■ Data for this exercise
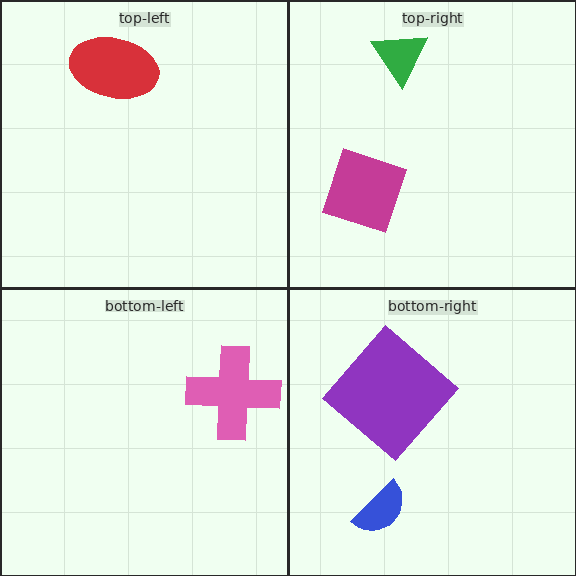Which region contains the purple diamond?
The bottom-right region.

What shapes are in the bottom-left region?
The pink cross.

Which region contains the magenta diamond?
The top-right region.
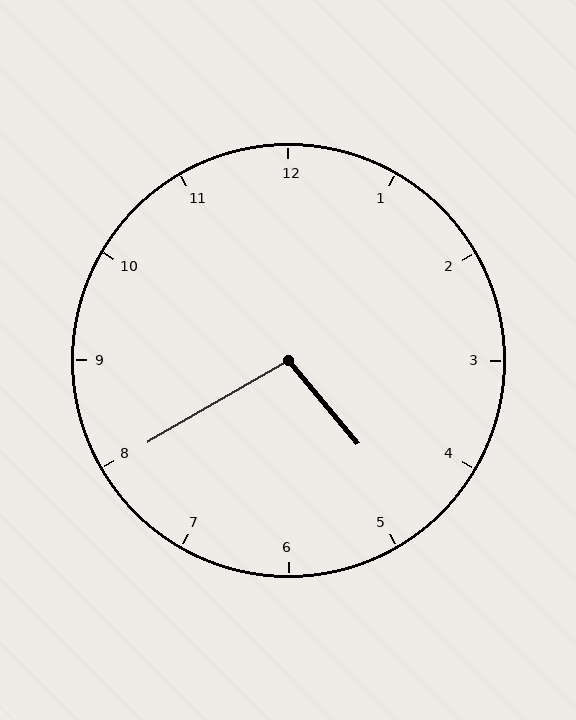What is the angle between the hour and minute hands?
Approximately 100 degrees.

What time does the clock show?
4:40.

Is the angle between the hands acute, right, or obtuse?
It is obtuse.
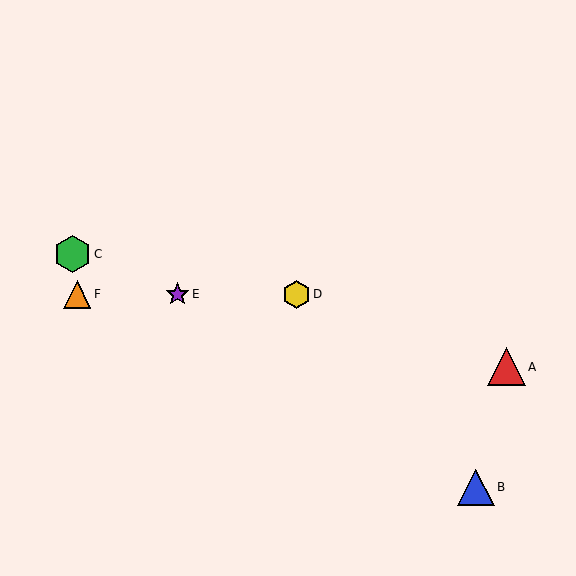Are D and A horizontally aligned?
No, D is at y≈294 and A is at y≈367.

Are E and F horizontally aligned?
Yes, both are at y≈294.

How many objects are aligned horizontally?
3 objects (D, E, F) are aligned horizontally.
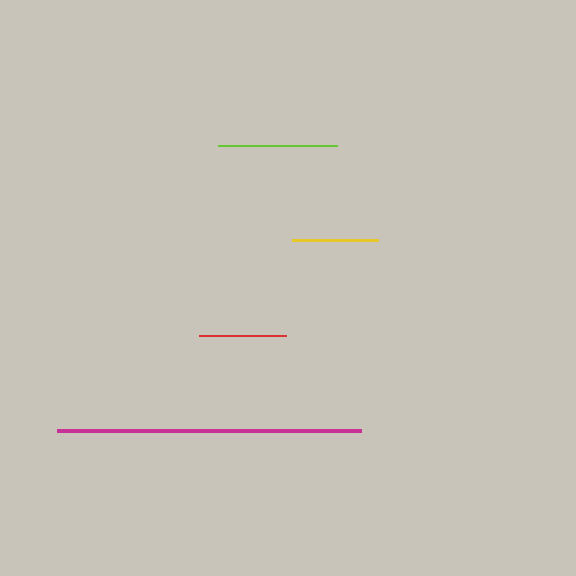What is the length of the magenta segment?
The magenta segment is approximately 304 pixels long.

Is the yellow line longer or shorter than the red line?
The red and yellow lines are approximately the same length (about 87 and 86 pixels).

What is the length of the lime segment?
The lime segment is approximately 119 pixels long.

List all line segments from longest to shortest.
From longest to shortest: magenta, lime, red and yellow (about equal).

■ What you will do
Copy the listing over exactly, skipping the pictures it holds.

■ Finished exercise
Which region contains the purple diamond?
The bottom-right region.

What shapes are in the bottom-left region?
The pink cross.

Which region contains the magenta diamond?
The top-right region.
What is the angle between the hour and minute hands?
Approximately 100 degrees.

What time does the clock show?
4:40.

Is the angle between the hands acute, right, or obtuse?
It is obtuse.
Are D and A horizontally aligned?
No, D is at y≈294 and A is at y≈367.

Are E and F horizontally aligned?
Yes, both are at y≈294.

How many objects are aligned horizontally?
3 objects (D, E, F) are aligned horizontally.
What is the length of the magenta segment?
The magenta segment is approximately 304 pixels long.

Is the yellow line longer or shorter than the red line?
The red and yellow lines are approximately the same length (about 87 and 86 pixels).

What is the length of the lime segment?
The lime segment is approximately 119 pixels long.

List all line segments from longest to shortest.
From longest to shortest: magenta, lime, red and yellow (about equal).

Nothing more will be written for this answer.